↓↓↓

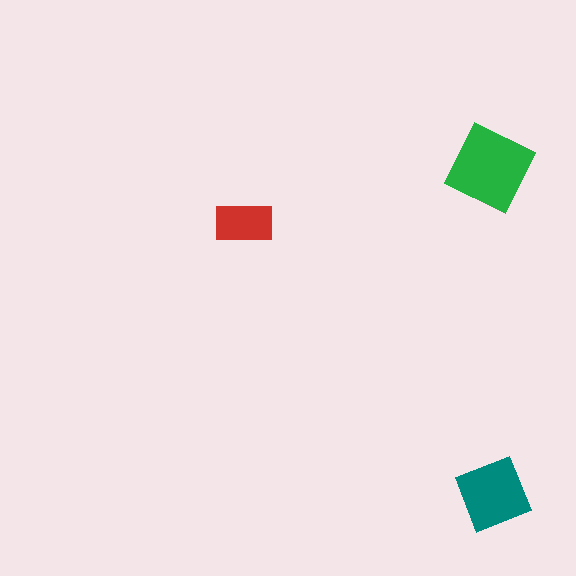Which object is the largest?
The green diamond.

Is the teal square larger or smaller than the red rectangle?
Larger.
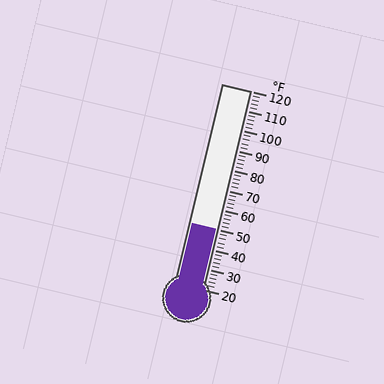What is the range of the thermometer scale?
The thermometer scale ranges from 20°F to 120°F.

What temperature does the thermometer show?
The thermometer shows approximately 50°F.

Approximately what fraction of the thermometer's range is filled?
The thermometer is filled to approximately 30% of its range.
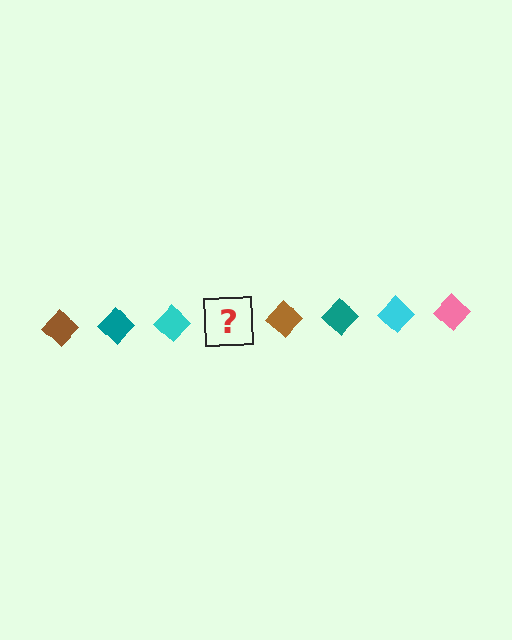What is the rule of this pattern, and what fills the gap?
The rule is that the pattern cycles through brown, teal, cyan, pink diamonds. The gap should be filled with a pink diamond.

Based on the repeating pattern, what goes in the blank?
The blank should be a pink diamond.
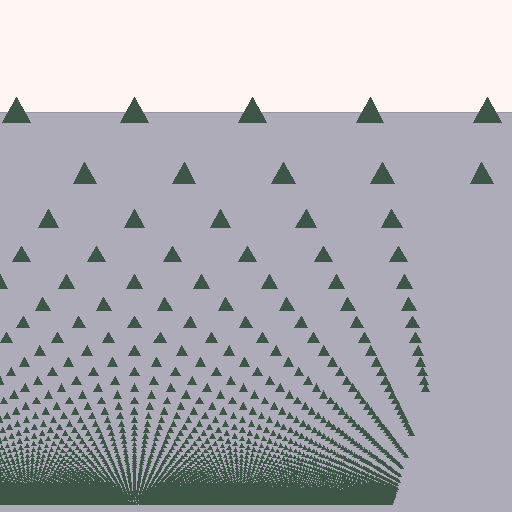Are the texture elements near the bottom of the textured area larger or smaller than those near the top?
Smaller. The gradient is inverted — elements near the bottom are smaller and denser.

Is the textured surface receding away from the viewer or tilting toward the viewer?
The surface appears to tilt toward the viewer. Texture elements get larger and sparser toward the top.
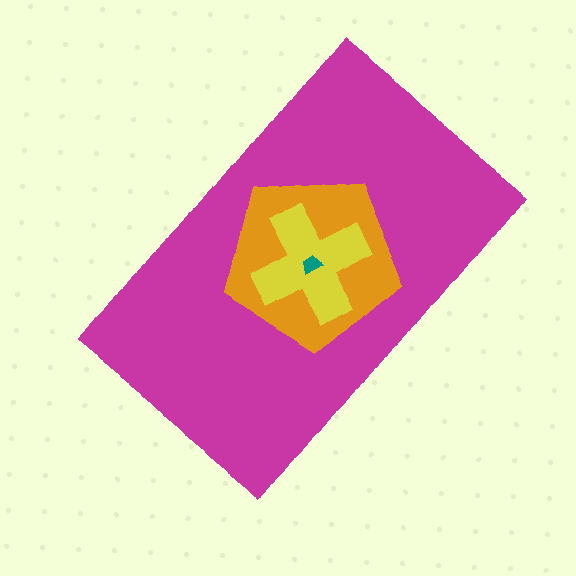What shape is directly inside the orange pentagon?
The yellow cross.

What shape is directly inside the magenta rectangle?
The orange pentagon.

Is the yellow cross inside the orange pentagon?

↑↑↑

◆ **Exercise instructions**
Copy each line above precisely, dropping the pictures.

◆ **The response**
Which object is the largest?
The green diamond.

Is the teal square larger or smaller than the red rectangle?
Larger.
What is the range of the thermometer scale?
The thermometer scale ranges from 20°F to 120°F.

What temperature does the thermometer show?
The thermometer shows approximately 50°F.

Approximately what fraction of the thermometer's range is filled?
The thermometer is filled to approximately 30% of its range.
What is the rule of this pattern, and what fills the gap?
The rule is that the pattern cycles through brown, teal, cyan, pink diamonds. The gap should be filled with a pink diamond.

Based on the repeating pattern, what goes in the blank?
The blank should be a pink diamond.
Are the texture elements near the bottom of the textured area larger or smaller than those near the top?
Smaller. The gradient is inverted — elements near the bottom are smaller and denser.

Is the textured surface receding away from the viewer or tilting toward the viewer?
The surface appears to tilt toward the viewer. Texture elements get larger and sparser toward the top.
What shape is directly inside the orange pentagon?
The yellow cross.

What shape is directly inside the magenta rectangle?
The orange pentagon.

Is the yellow cross inside the orange pentagon?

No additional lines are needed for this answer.